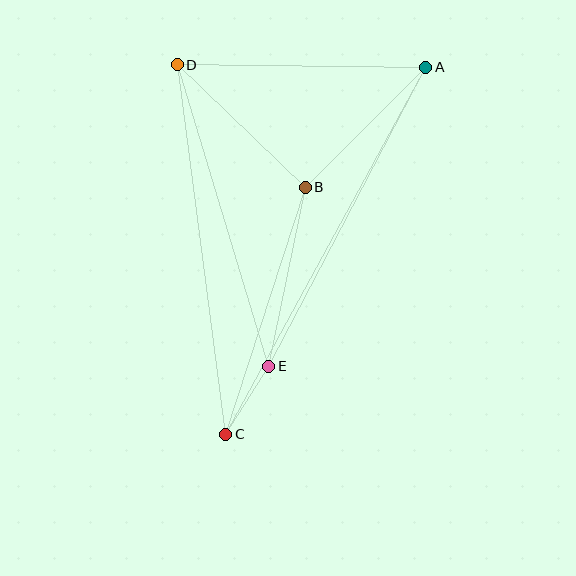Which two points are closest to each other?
Points C and E are closest to each other.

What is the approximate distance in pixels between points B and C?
The distance between B and C is approximately 259 pixels.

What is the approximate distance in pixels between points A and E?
The distance between A and E is approximately 338 pixels.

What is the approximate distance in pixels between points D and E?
The distance between D and E is approximately 315 pixels.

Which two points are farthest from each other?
Points A and C are farthest from each other.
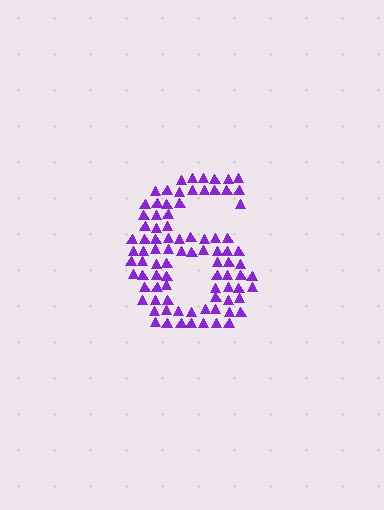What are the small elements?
The small elements are triangles.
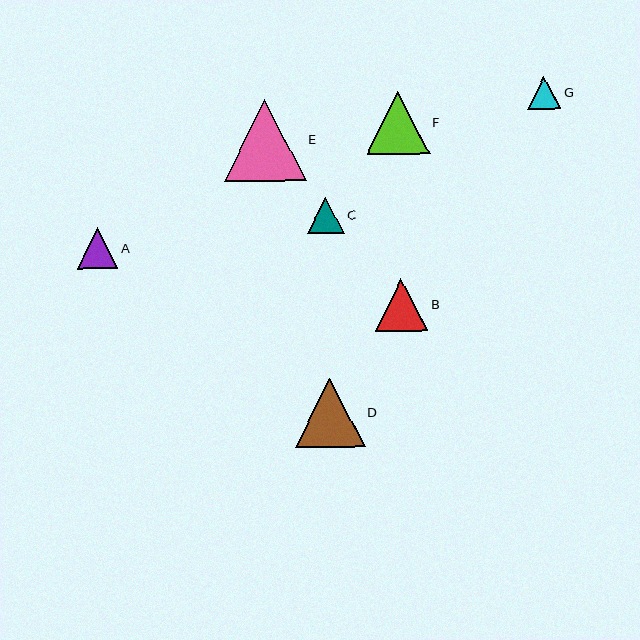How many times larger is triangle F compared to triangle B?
Triangle F is approximately 1.2 times the size of triangle B.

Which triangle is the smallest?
Triangle G is the smallest with a size of approximately 33 pixels.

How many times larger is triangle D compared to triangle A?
Triangle D is approximately 1.7 times the size of triangle A.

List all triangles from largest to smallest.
From largest to smallest: E, D, F, B, A, C, G.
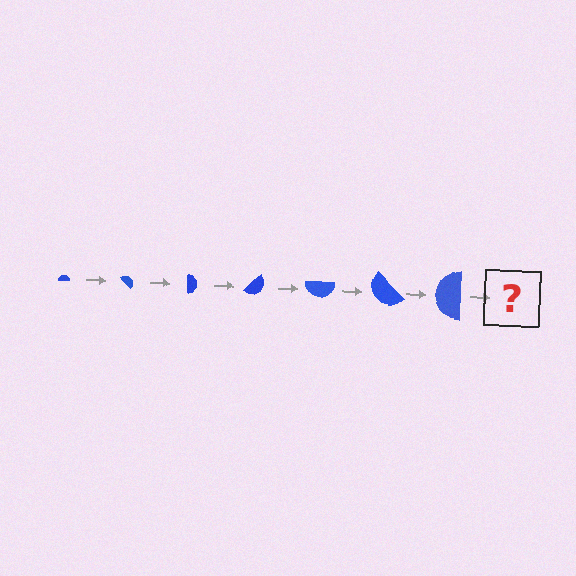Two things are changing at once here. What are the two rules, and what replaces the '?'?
The two rules are that the semicircle grows larger each step and it rotates 45 degrees clockwise each step. The '?' should be a semicircle, larger than the previous one and rotated 315 degrees clockwise from the start.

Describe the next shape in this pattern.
It should be a semicircle, larger than the previous one and rotated 315 degrees clockwise from the start.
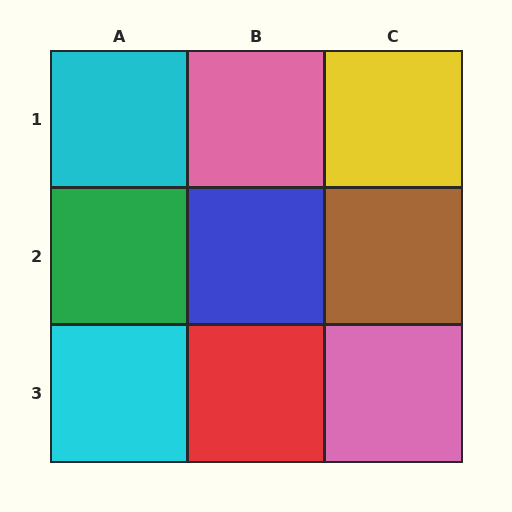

### Task description
Exactly as written, please copy out the whole set of records, skipping images.

### Response box
Which two points are closest to each other?
Points C and E are closest to each other.

What is the approximate distance in pixels between points B and C?
The distance between B and C is approximately 259 pixels.

What is the approximate distance in pixels between points A and E?
The distance between A and E is approximately 338 pixels.

What is the approximate distance in pixels between points D and E?
The distance between D and E is approximately 315 pixels.

Which two points are farthest from each other?
Points A and C are farthest from each other.
What are the small elements?
The small elements are triangles.
How many times larger is triangle F compared to triangle B?
Triangle F is approximately 1.2 times the size of triangle B.

Which triangle is the smallest?
Triangle G is the smallest with a size of approximately 33 pixels.

How many times larger is triangle D compared to triangle A?
Triangle D is approximately 1.7 times the size of triangle A.

List all triangles from largest to smallest.
From largest to smallest: E, D, F, B, A, C, G.
Two things are changing at once here. What are the two rules, and what replaces the '?'?
The two rules are that the semicircle grows larger each step and it rotates 45 degrees clockwise each step. The '?' should be a semicircle, larger than the previous one and rotated 315 degrees clockwise from the start.

Describe the next shape in this pattern.
It should be a semicircle, larger than the previous one and rotated 315 degrees clockwise from the start.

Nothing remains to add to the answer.